__What you are asked to do__.
Give back exactly the lines from the "Does the central" line to the final line of the records, and only those, minus any pictures.

════════════════════

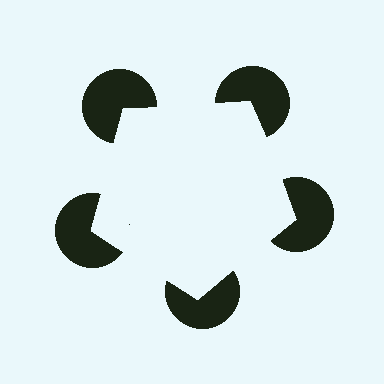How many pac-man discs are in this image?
There are 5 — one at each vertex of the illusory pentagon.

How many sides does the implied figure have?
5 sides.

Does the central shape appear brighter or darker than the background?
It typically appears slightly brighter than the background, even though no actual brightness change is drawn.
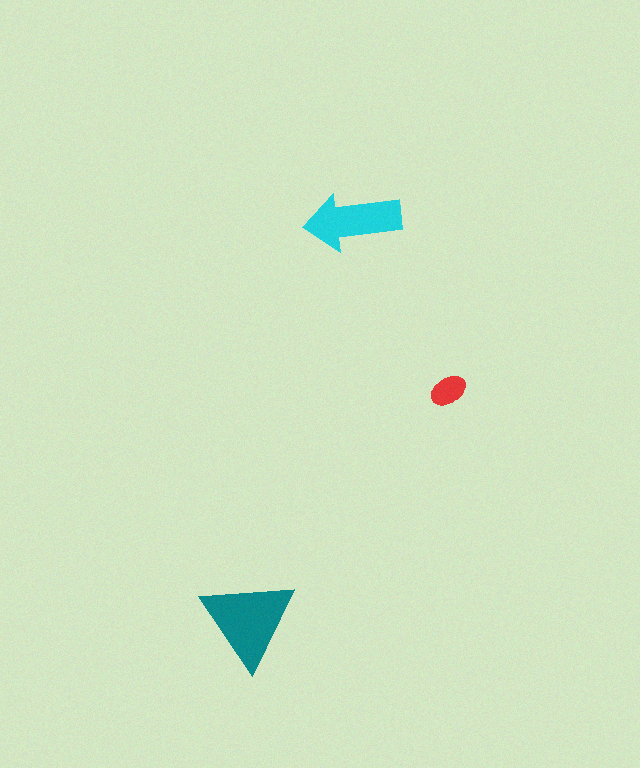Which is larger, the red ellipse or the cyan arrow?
The cyan arrow.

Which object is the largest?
The teal triangle.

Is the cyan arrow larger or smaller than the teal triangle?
Smaller.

════════════════════

__Full response__.
Does the central shape appear brighter or darker than the background?
It typically appears slightly brighter than the background, even though no actual brightness change is drawn.
Which is larger, the red ellipse or the cyan arrow?
The cyan arrow.

Which object is the largest?
The teal triangle.

Is the cyan arrow larger or smaller than the teal triangle?
Smaller.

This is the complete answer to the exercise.